**THE REQUEST:** In this exercise, print only the lines of the records below from the one with "Is the pink star horizontally" through the one with "Can you identify", inclusive. Pictures are not part of the copy.

**EXERCISE INPUTS:**
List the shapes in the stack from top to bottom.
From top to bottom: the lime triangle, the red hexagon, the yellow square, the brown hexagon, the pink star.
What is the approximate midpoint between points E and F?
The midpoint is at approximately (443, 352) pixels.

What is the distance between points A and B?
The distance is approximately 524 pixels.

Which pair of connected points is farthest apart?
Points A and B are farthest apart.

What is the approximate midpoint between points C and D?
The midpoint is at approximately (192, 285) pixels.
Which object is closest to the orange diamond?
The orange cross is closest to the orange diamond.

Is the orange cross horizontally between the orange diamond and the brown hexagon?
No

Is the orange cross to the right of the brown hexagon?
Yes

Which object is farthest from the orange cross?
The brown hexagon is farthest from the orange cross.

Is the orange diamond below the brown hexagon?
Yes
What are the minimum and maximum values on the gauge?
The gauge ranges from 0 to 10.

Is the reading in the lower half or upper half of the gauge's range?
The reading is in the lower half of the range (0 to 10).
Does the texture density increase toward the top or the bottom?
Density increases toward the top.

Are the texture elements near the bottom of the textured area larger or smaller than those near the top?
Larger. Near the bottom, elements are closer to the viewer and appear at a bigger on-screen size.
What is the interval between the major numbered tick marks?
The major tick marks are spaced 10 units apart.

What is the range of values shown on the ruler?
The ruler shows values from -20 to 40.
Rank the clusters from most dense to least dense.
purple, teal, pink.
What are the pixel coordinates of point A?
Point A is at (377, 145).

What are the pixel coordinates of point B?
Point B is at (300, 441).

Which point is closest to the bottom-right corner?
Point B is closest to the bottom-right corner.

* * *

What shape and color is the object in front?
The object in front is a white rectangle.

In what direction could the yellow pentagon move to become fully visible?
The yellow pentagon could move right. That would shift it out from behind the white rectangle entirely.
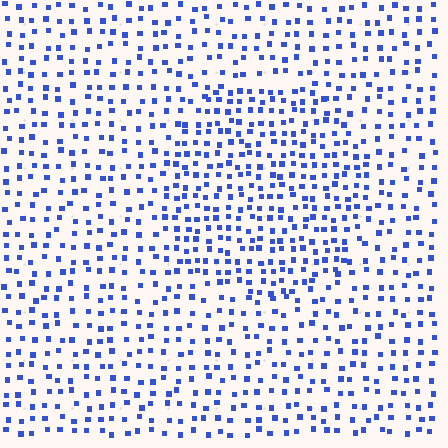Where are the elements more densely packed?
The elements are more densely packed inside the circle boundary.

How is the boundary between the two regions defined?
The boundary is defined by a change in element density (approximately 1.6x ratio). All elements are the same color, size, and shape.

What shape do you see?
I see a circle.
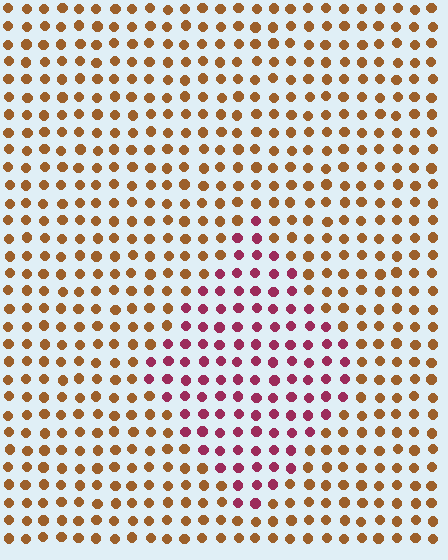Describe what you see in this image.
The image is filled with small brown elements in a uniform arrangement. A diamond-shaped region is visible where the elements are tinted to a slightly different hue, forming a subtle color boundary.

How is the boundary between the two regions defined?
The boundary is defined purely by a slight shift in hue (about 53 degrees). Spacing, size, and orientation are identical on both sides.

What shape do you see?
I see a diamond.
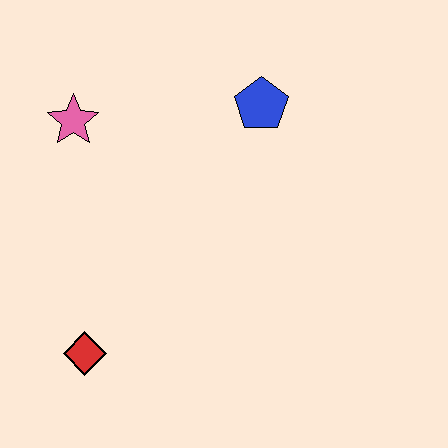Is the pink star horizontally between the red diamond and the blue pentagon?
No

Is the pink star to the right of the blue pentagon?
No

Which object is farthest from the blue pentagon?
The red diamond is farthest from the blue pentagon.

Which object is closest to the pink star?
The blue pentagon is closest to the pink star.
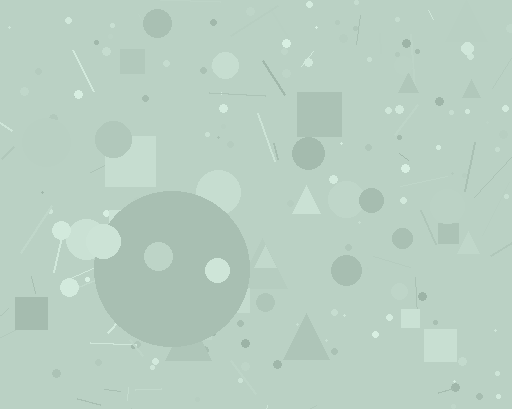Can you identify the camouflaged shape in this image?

**WRITTEN RESPONSE:**
Is the pink star horizontally between the red diamond and the blue pentagon?
No

Is the pink star to the right of the blue pentagon?
No

Which object is farthest from the blue pentagon?
The red diamond is farthest from the blue pentagon.

Which object is closest to the pink star?
The blue pentagon is closest to the pink star.
Can you identify the camouflaged shape in this image?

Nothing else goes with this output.